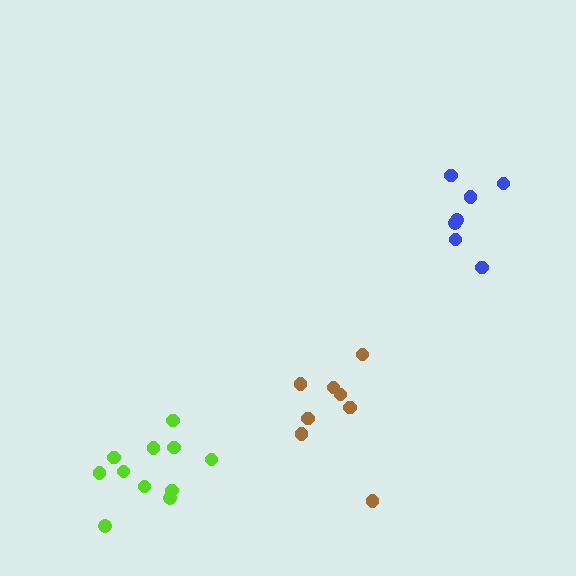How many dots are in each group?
Group 1: 8 dots, Group 2: 7 dots, Group 3: 11 dots (26 total).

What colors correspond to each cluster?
The clusters are colored: brown, blue, lime.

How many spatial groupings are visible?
There are 3 spatial groupings.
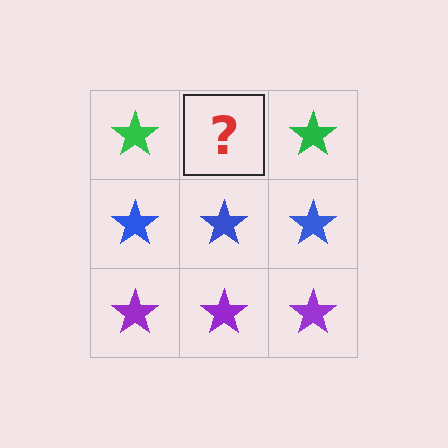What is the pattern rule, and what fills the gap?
The rule is that each row has a consistent color. The gap should be filled with a green star.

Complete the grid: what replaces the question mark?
The question mark should be replaced with a green star.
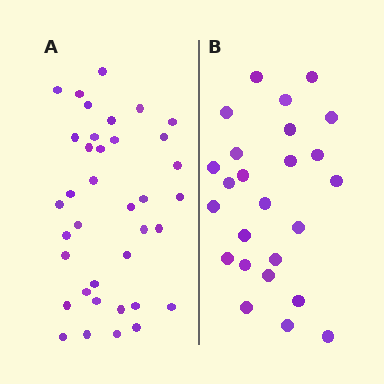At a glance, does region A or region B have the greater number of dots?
Region A (the left region) has more dots.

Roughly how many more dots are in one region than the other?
Region A has roughly 12 or so more dots than region B.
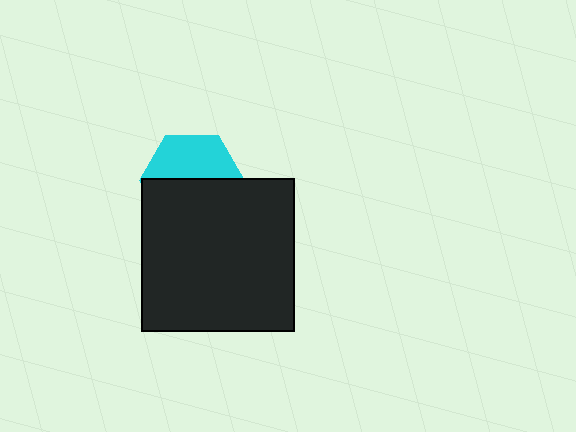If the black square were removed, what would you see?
You would see the complete cyan hexagon.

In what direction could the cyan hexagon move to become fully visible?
The cyan hexagon could move up. That would shift it out from behind the black square entirely.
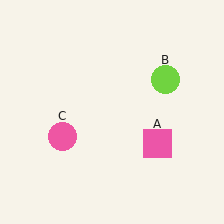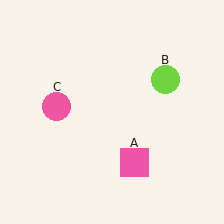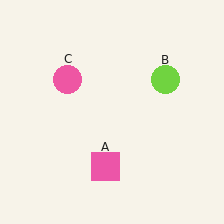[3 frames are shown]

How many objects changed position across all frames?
2 objects changed position: pink square (object A), pink circle (object C).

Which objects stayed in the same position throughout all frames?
Lime circle (object B) remained stationary.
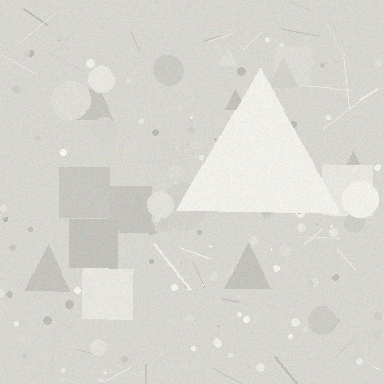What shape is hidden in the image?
A triangle is hidden in the image.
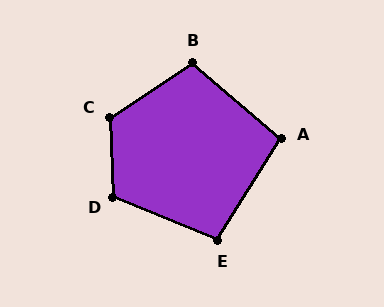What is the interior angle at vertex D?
Approximately 115 degrees (obtuse).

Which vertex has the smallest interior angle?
A, at approximately 98 degrees.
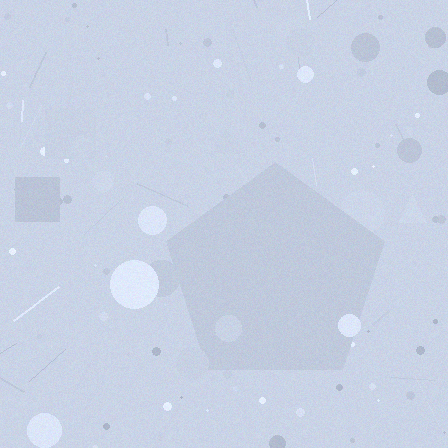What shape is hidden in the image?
A pentagon is hidden in the image.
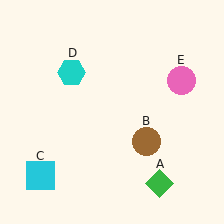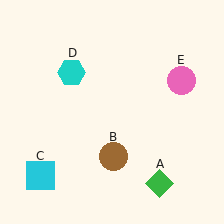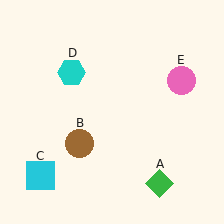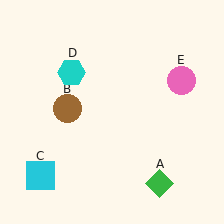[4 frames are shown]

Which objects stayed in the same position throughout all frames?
Green diamond (object A) and cyan square (object C) and cyan hexagon (object D) and pink circle (object E) remained stationary.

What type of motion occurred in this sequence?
The brown circle (object B) rotated clockwise around the center of the scene.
········
**WORK TO DO:** Each line above is to be copied verbatim. Drop any image from the copy.

**SOLVED EXERCISE:**
How many dots are in each group?
Group 1: 8 dots, Group 2: 7 dots, Group 3: 11 dots (26 total).

What colors correspond to each cluster?
The clusters are colored: brown, blue, lime.

How many spatial groupings are visible?
There are 3 spatial groupings.
What is the pattern rule, and what fills the gap?
The rule is that each row has a consistent color. The gap should be filled with a green star.

Complete the grid: what replaces the question mark?
The question mark should be replaced with a green star.
At a glance, does region A or region B have the greater number of dots?
Region A (the left region) has more dots.

Roughly how many more dots are in one region than the other?
Region A has roughly 12 or so more dots than region B.
If the black square were removed, what would you see?
You would see the complete cyan hexagon.

In what direction could the cyan hexagon move to become fully visible?
The cyan hexagon could move up. That would shift it out from behind the black square entirely.
[3 frames are shown]

How many objects changed position across all frames?
2 objects changed position: pink square (object A), pink circle (object C).

Which objects stayed in the same position throughout all frames?
Lime circle (object B) remained stationary.
What shape is hidden in the image?
A triangle is hidden in the image.
What is the interior angle at vertex D?
Approximately 115 degrees (obtuse).

Which vertex has the smallest interior angle?
A, at approximately 98 degrees.
What shape is hidden in the image?
A pentagon is hidden in the image.
[4 frames are shown]

Which objects stayed in the same position throughout all frames?
Green diamond (object A) and cyan square (object C) and cyan hexagon (object D) and pink circle (object E) remained stationary.

What type of motion occurred in this sequence?
The brown circle (object B) rotated clockwise around the center of the scene.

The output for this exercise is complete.